DATA SHOWN:
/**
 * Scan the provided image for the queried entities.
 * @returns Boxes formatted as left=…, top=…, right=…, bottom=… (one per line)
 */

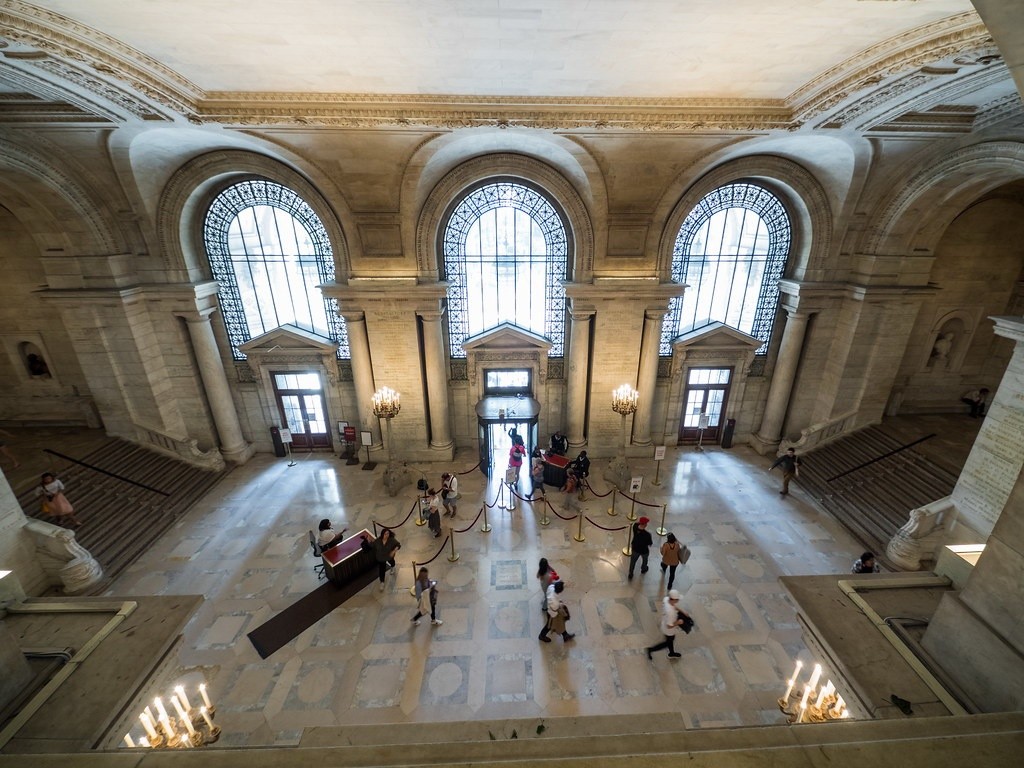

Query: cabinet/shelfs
left=541, top=449, right=572, bottom=488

AIM OF THE EXERCISE: Update the data above by replacing "entities" with "objects" and keeping everything else unchanged. Omit the picture from your output.

FINISHED EXERCISE:
/**
 * Scan the provided image for the queried objects.
 * @returns Boxes formatted as left=…, top=…, right=…, bottom=… (one per line)
 */


Query: cabinet/shelfs
left=541, top=449, right=572, bottom=488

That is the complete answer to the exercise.